TASK STATEMENT — In the material below, find the line with "How many objects are in the image?"; set down that line and every line after it to the end, exactly, without pictures.

[Geometry question dataset rows]
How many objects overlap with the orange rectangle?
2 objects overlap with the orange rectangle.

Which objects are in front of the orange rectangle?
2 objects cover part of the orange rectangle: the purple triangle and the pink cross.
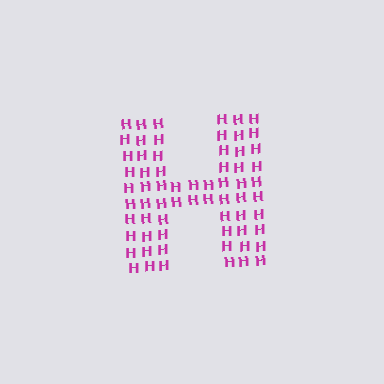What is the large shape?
The large shape is the letter H.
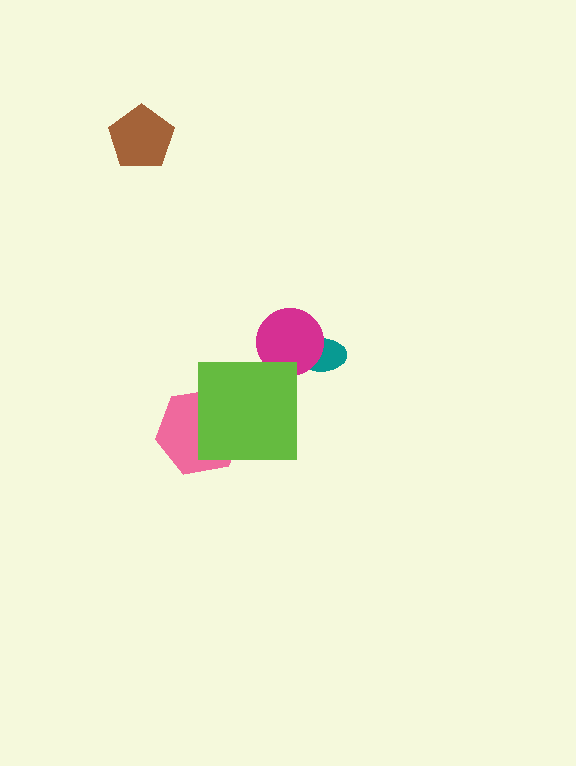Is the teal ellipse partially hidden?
Yes, it is partially covered by another shape.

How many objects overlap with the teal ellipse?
1 object overlaps with the teal ellipse.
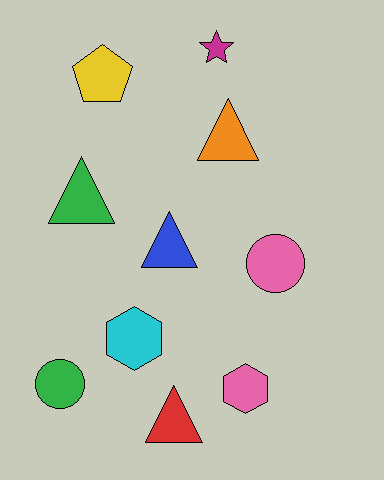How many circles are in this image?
There are 2 circles.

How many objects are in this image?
There are 10 objects.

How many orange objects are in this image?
There is 1 orange object.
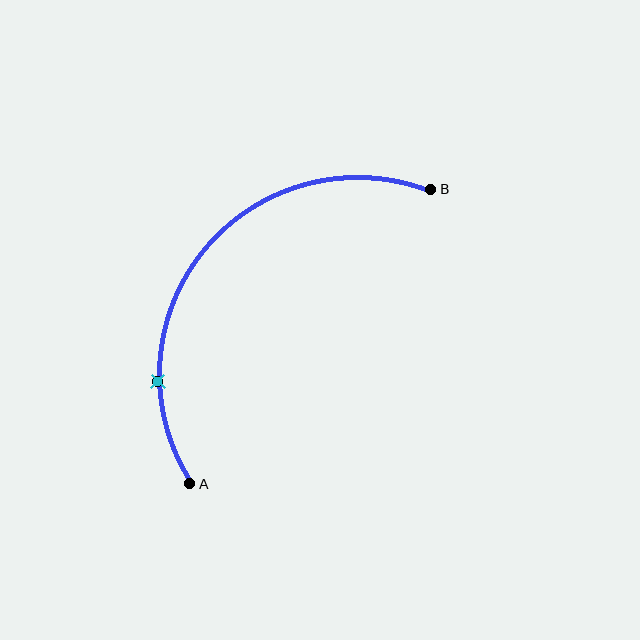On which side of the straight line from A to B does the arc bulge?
The arc bulges above and to the left of the straight line connecting A and B.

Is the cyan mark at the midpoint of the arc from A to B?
No. The cyan mark lies on the arc but is closer to endpoint A. The arc midpoint would be at the point on the curve equidistant along the arc from both A and B.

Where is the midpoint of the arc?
The arc midpoint is the point on the curve farthest from the straight line joining A and B. It sits above and to the left of that line.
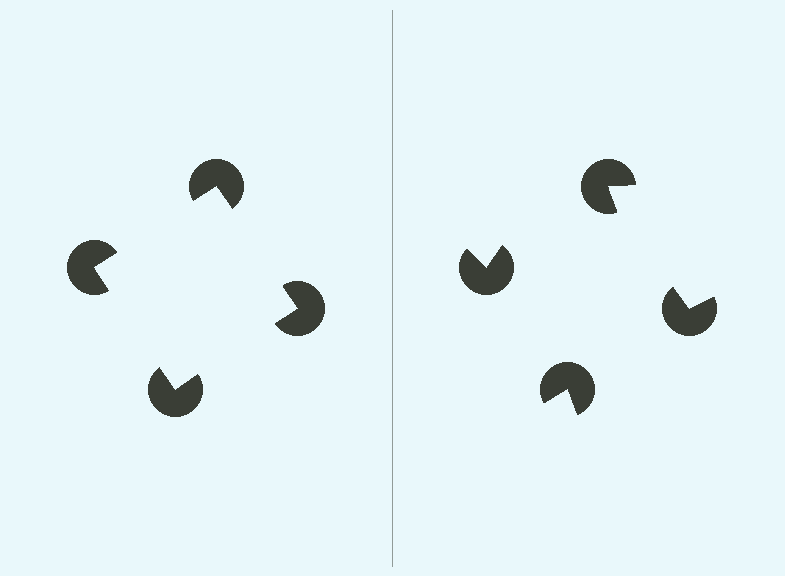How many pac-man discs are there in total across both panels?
8 — 4 on each side.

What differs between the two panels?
The pac-man discs are positioned identically on both sides; only the wedge orientations differ. On the left they align to a square; on the right they are misaligned.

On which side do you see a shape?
An illusory square appears on the left side. On the right side the wedge cuts are rotated, so no coherent shape forms.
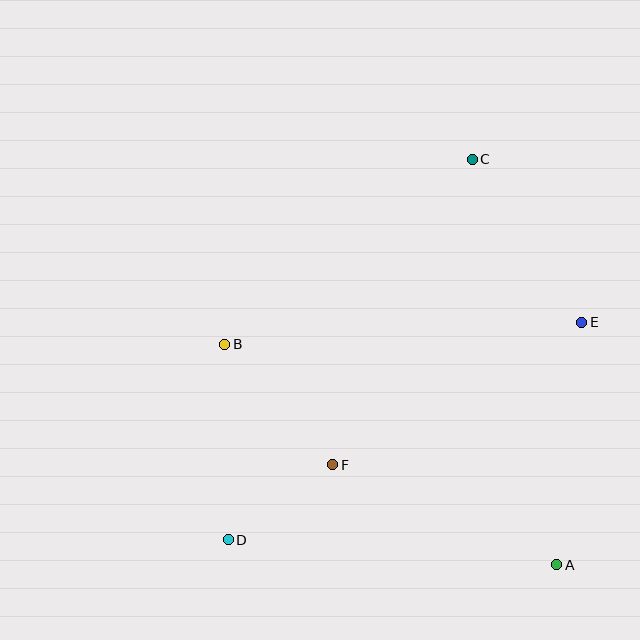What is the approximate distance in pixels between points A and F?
The distance between A and F is approximately 246 pixels.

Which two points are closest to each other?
Points D and F are closest to each other.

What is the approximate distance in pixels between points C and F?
The distance between C and F is approximately 336 pixels.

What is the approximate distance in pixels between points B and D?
The distance between B and D is approximately 196 pixels.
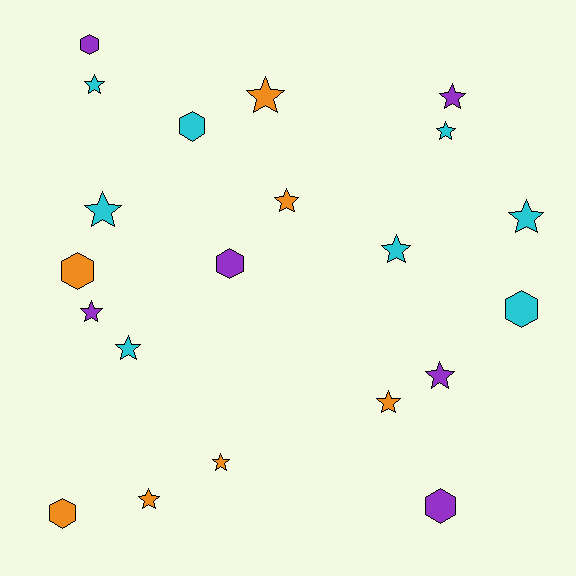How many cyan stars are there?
There are 6 cyan stars.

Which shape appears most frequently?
Star, with 14 objects.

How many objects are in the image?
There are 21 objects.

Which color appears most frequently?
Cyan, with 8 objects.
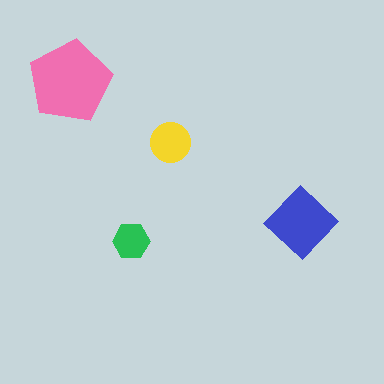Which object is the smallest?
The green hexagon.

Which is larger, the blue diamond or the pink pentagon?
The pink pentagon.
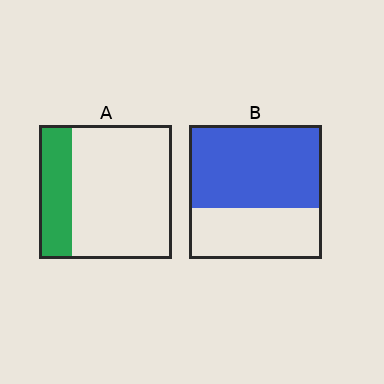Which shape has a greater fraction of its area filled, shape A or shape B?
Shape B.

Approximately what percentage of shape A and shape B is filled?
A is approximately 25% and B is approximately 60%.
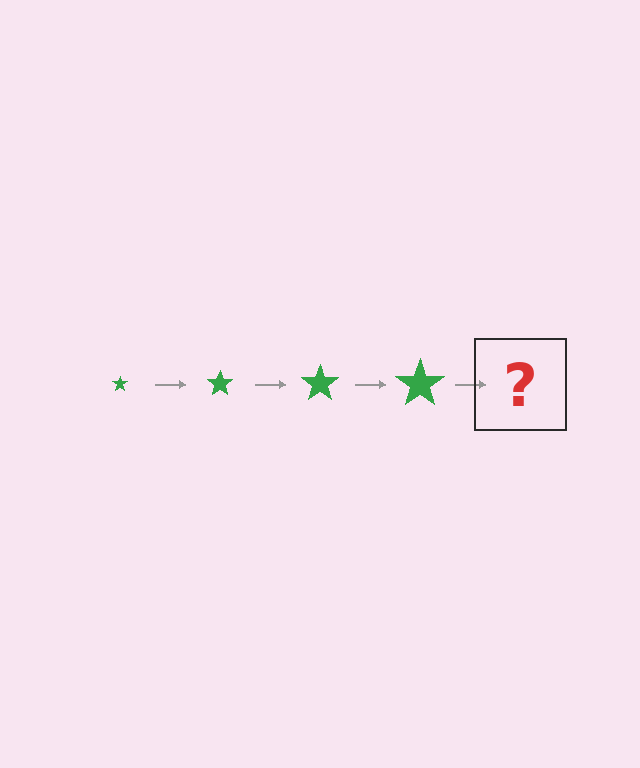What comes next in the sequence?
The next element should be a green star, larger than the previous one.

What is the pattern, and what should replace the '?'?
The pattern is that the star gets progressively larger each step. The '?' should be a green star, larger than the previous one.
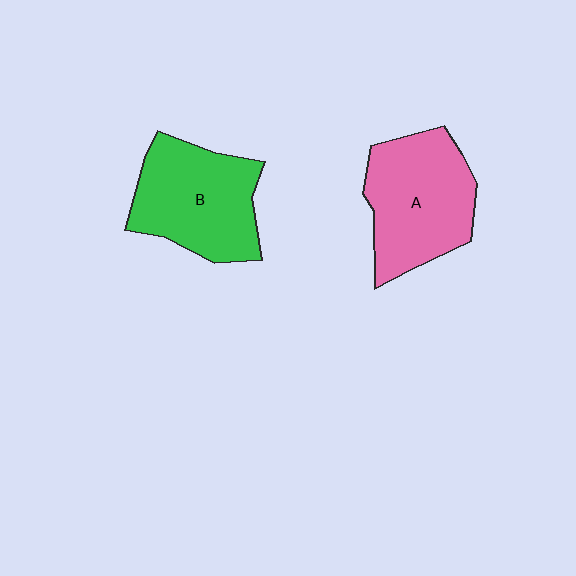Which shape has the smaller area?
Shape B (green).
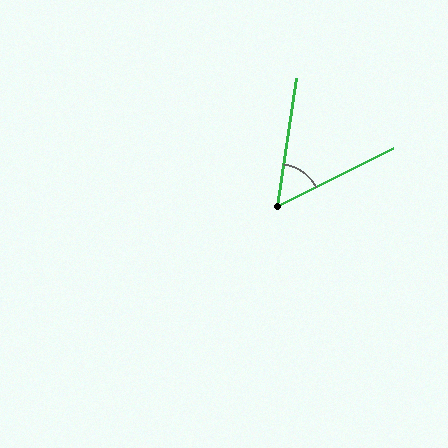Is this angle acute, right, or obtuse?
It is acute.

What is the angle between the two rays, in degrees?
Approximately 55 degrees.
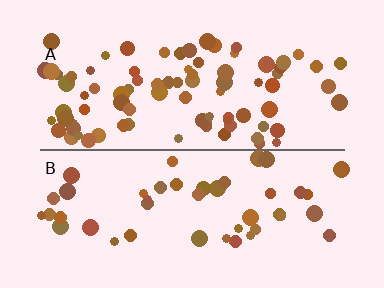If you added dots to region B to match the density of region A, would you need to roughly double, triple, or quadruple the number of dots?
Approximately double.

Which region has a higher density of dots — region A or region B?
A (the top).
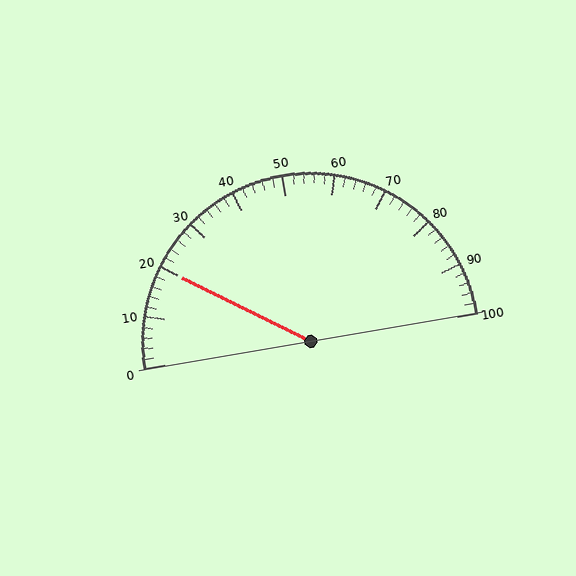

EXPECTED ANSWER —
How many objects are in the image?
There are 21 objects.

Which color appears most frequently?
Cyan, with 8 objects.
Which object is the smallest?
The green hexagon.

Which is larger, the blue diamond or the pink pentagon?
The pink pentagon.
Which shape has a greater fraction of its area filled, shape A or shape B?
Shape B.

Approximately what percentage of shape A and shape B is filled?
A is approximately 25% and B is approximately 60%.
What comes next in the sequence?
The next element should be a green star, larger than the previous one.

What is the pattern, and what should replace the '?'?
The pattern is that the star gets progressively larger each step. The '?' should be a green star, larger than the previous one.
Which shape has the smaller area?
Shape B (green).
Is this angle acute, right, or obtuse?
It is acute.

What is the angle between the two rays, in degrees?
Approximately 55 degrees.
If you added dots to region B to match the density of region A, would you need to roughly double, triple, or quadruple the number of dots?
Approximately double.

Which region has a higher density of dots — region A or region B?
A (the top).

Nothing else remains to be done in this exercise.